*What you will do*
Exclude the pictures and retype the entries as written.

*Records for processing*
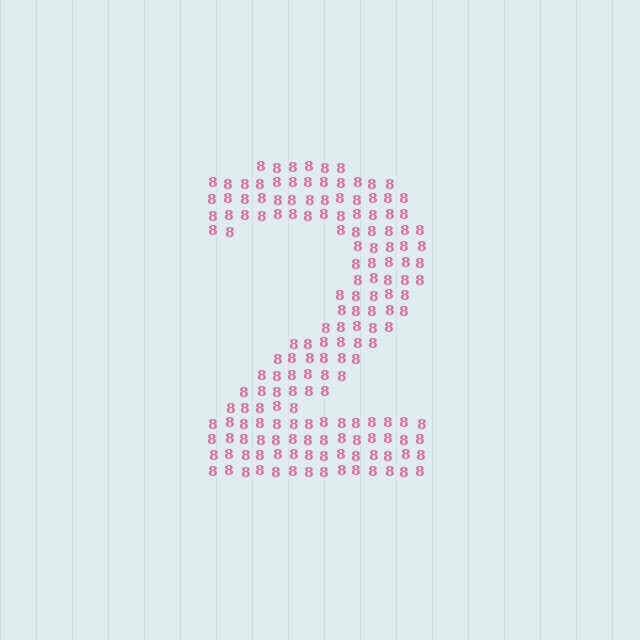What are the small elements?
The small elements are digit 8's.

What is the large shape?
The large shape is the digit 2.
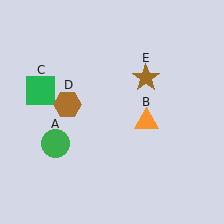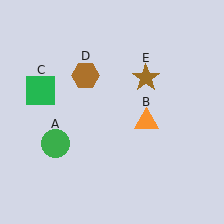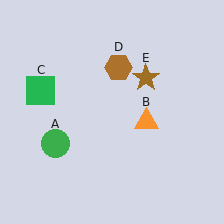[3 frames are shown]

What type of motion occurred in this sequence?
The brown hexagon (object D) rotated clockwise around the center of the scene.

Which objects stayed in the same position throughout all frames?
Green circle (object A) and orange triangle (object B) and green square (object C) and brown star (object E) remained stationary.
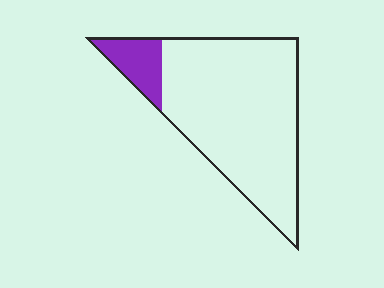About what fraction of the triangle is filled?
About one eighth (1/8).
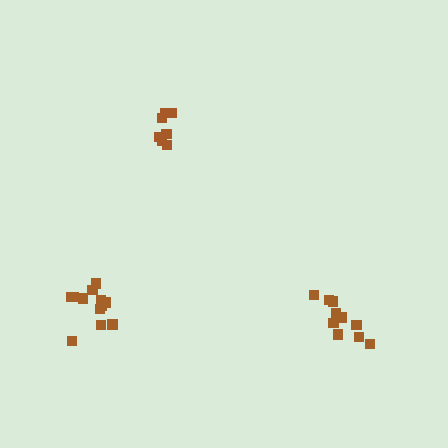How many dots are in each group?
Group 1: 10 dots, Group 2: 13 dots, Group 3: 7 dots (30 total).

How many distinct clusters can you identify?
There are 3 distinct clusters.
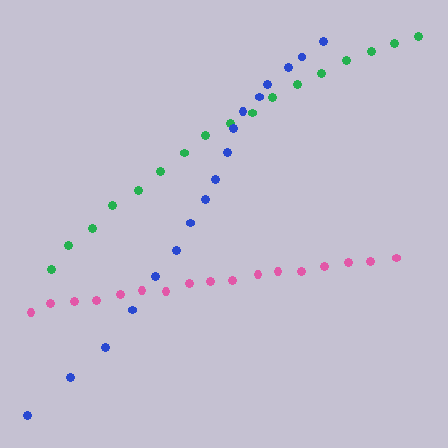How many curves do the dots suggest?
There are 3 distinct paths.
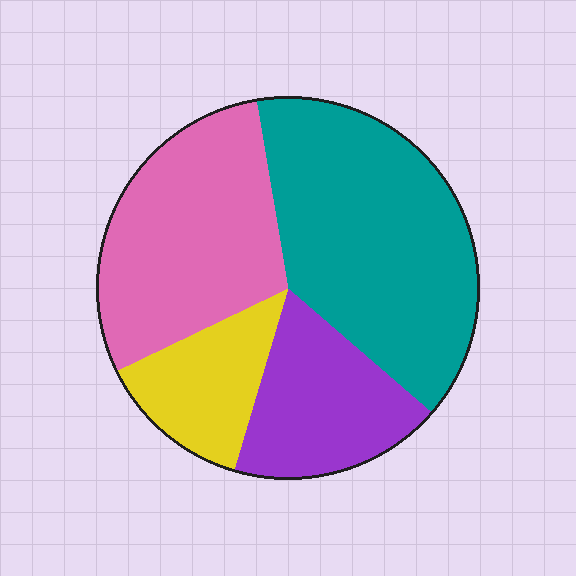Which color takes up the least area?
Yellow, at roughly 15%.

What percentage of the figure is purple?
Purple takes up about one sixth (1/6) of the figure.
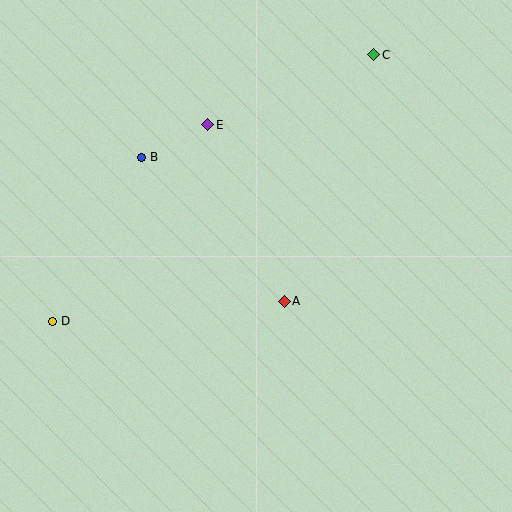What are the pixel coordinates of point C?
Point C is at (374, 55).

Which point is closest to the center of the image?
Point A at (284, 301) is closest to the center.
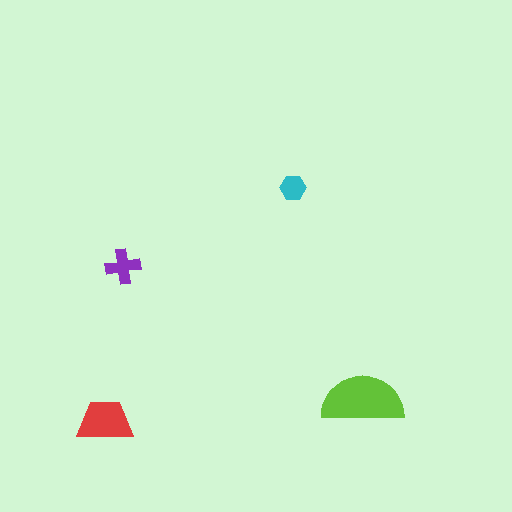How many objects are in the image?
There are 4 objects in the image.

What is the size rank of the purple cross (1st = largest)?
3rd.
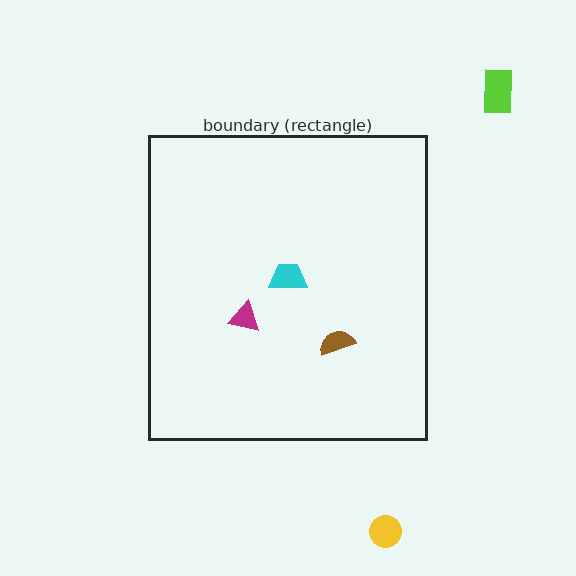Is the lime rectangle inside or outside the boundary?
Outside.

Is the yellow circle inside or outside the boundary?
Outside.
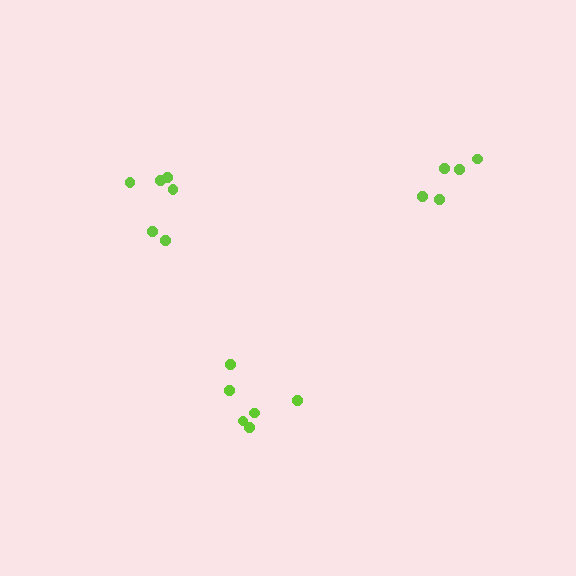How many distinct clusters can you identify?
There are 3 distinct clusters.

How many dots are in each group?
Group 1: 6 dots, Group 2: 6 dots, Group 3: 5 dots (17 total).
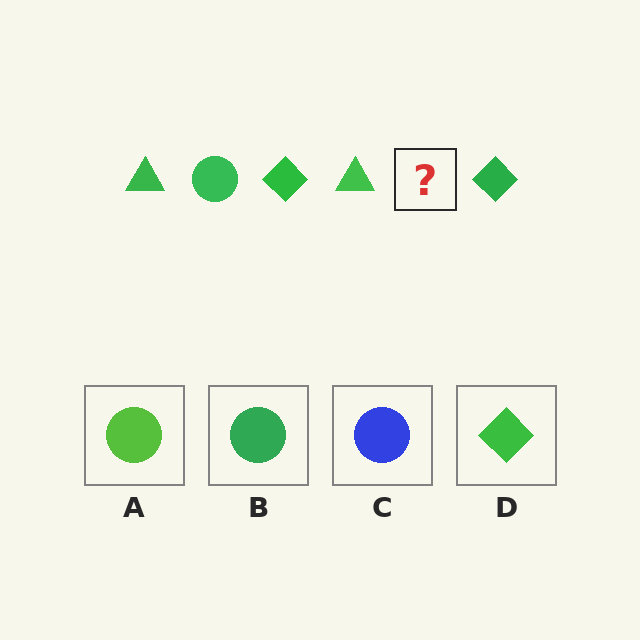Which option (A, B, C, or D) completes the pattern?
B.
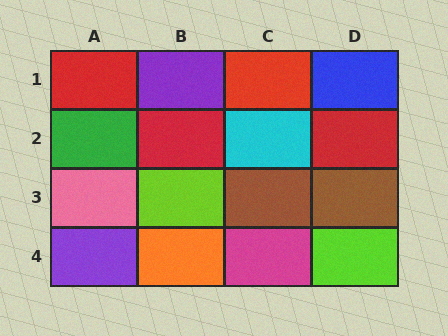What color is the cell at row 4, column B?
Orange.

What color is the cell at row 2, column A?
Green.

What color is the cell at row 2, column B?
Red.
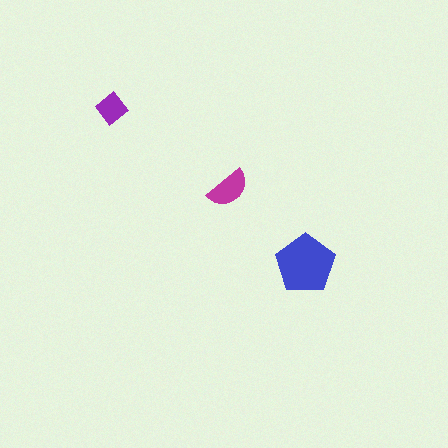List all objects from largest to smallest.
The blue pentagon, the magenta semicircle, the purple diamond.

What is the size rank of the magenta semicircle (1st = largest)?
2nd.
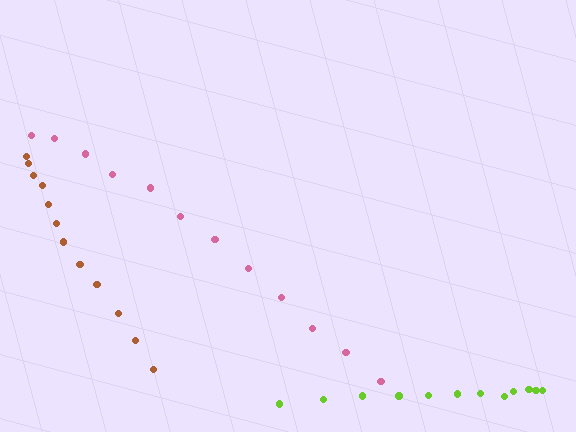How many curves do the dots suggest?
There are 3 distinct paths.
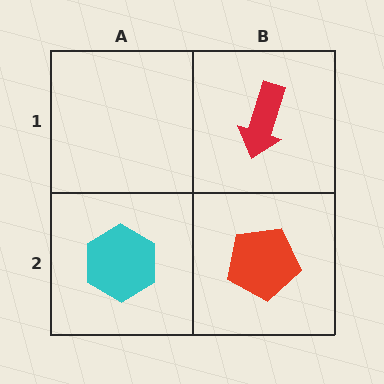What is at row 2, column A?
A cyan hexagon.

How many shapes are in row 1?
1 shape.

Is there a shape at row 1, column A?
No, that cell is empty.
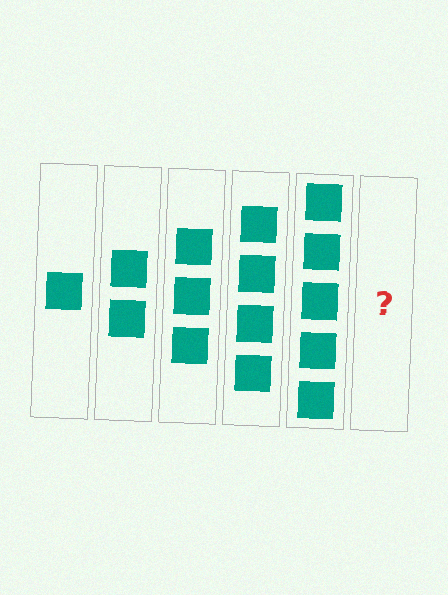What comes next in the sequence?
The next element should be 6 squares.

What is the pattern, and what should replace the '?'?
The pattern is that each step adds one more square. The '?' should be 6 squares.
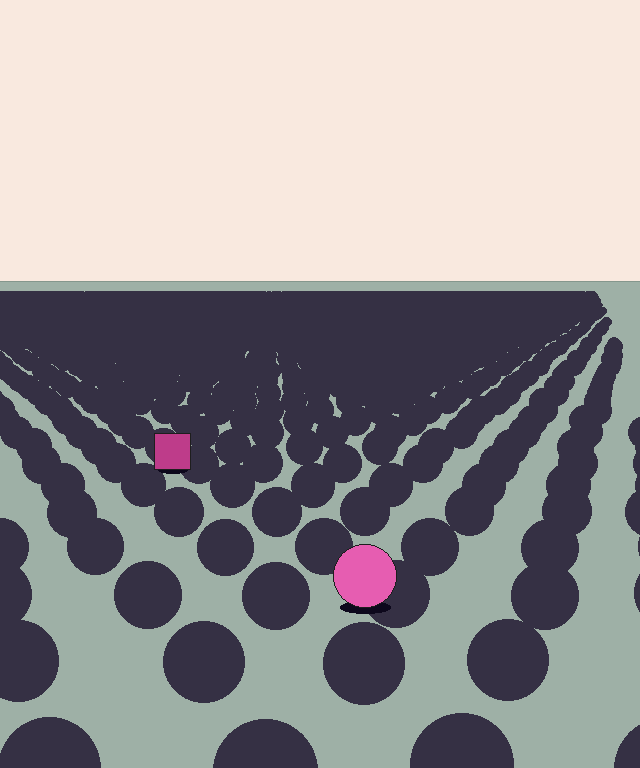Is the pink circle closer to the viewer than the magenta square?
Yes. The pink circle is closer — you can tell from the texture gradient: the ground texture is coarser near it.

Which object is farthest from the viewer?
The magenta square is farthest from the viewer. It appears smaller and the ground texture around it is denser.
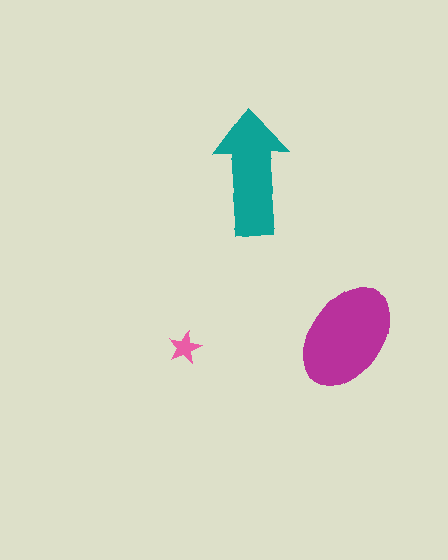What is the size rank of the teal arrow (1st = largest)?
2nd.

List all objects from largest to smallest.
The magenta ellipse, the teal arrow, the pink star.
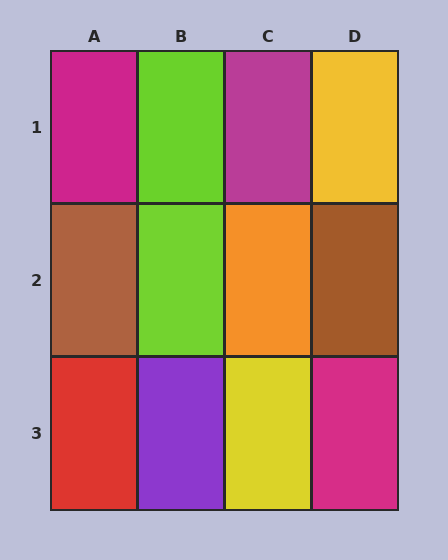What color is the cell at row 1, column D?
Yellow.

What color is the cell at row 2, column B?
Lime.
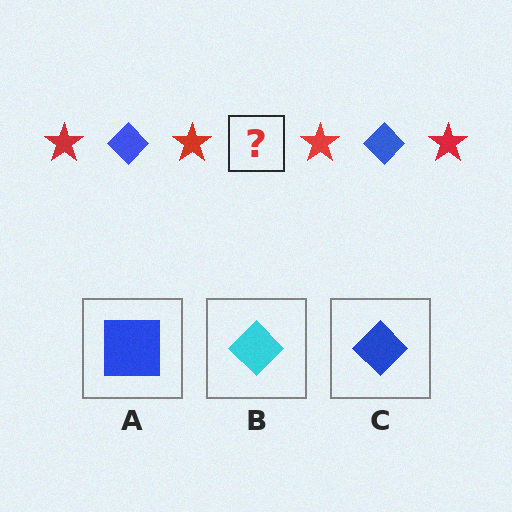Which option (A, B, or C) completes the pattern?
C.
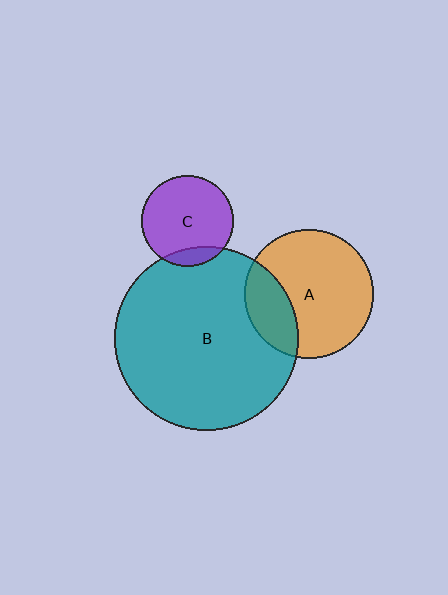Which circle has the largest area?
Circle B (teal).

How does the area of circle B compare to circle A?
Approximately 2.0 times.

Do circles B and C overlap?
Yes.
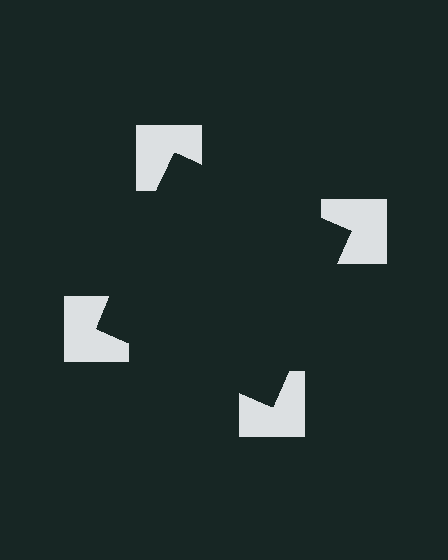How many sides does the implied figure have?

*Answer to this problem*
What are the small elements?
The small elements are digit 8's.

What is the large shape?
The large shape is the digit 2.
[3 frames are shown]

What type of motion occurred in this sequence?
The brown hexagon (object D) rotated clockwise around the center of the scene.

Which objects stayed in the same position throughout all frames?
Green circle (object A) and orange triangle (object B) and green square (object C) and brown star (object E) remained stationary.
About what fraction of the triangle is filled?
About one eighth (1/8).
How many dots are in each group?
Group 1: 10 dots, Group 2: 13 dots, Group 3: 7 dots (30 total).

How many distinct clusters can you identify?
There are 3 distinct clusters.
How many curves do the dots suggest?
There are 3 distinct paths.
Which color takes up the least area?
Yellow, at roughly 15%.

What percentage of the figure is purple?
Purple takes up about one sixth (1/6) of the figure.
What are the pixel coordinates of point C?
Point C is at (374, 55).

Which point is closest to the center of the image?
Point A at (284, 301) is closest to the center.
How many objects are in the image?
There are 4 objects in the image.

What is the size rank of the purple cross (1st = largest)?
3rd.
Is the lime rectangle inside or outside the boundary?
Outside.

Is the yellow circle inside or outside the boundary?
Outside.
How many distinct clusters can you identify?
There are 3 distinct clusters.

How many dots are in each group?
Group 1: 6 dots, Group 2: 6 dots, Group 3: 5 dots (17 total).
Which option (A, B, C, or D) completes the pattern?
B.
What color is the cell at row 4, column B?
Orange.

What color is the cell at row 2, column A?
Green.

What color is the cell at row 2, column B?
Red.
List all objects from largest to smallest.
The blue pentagon, the magenta semicircle, the purple diamond.

What is the size rank of the magenta semicircle (1st = largest)?
2nd.
How many curves do the dots suggest?
There are 3 distinct paths.
What is at row 2, column A?
A cyan hexagon.

How many shapes are in row 1?
1 shape.

Is there a shape at row 1, column A?
No, that cell is empty.
What comes next in the sequence?
The next element should be 6 squares.

What is the pattern, and what should replace the '?'?
The pattern is that each step adds one more square. The '?' should be 6 squares.
Is the pink circle closer to the viewer than the magenta square?
Yes. The pink circle is closer — you can tell from the texture gradient: the ground texture is coarser near it.

Which object is farthest from the viewer?
The magenta square is farthest from the viewer. It appears smaller and the ground texture around it is denser.
What is the size rank of the teal arrow (1st = largest)?
2nd.

List all objects from largest to smallest.
The magenta ellipse, the teal arrow, the pink star.
What color is the cell at row 1, column D?
Yellow.

What color is the cell at row 2, column B?
Lime.
Which option (A, B, or C) completes the pattern?
C.
Which circle has the largest area?
Circle B (teal).

How does the area of circle B compare to circle A?
Approximately 2.0 times.

Do circles B and C overlap?
Yes.
How many sides does the implied figure have?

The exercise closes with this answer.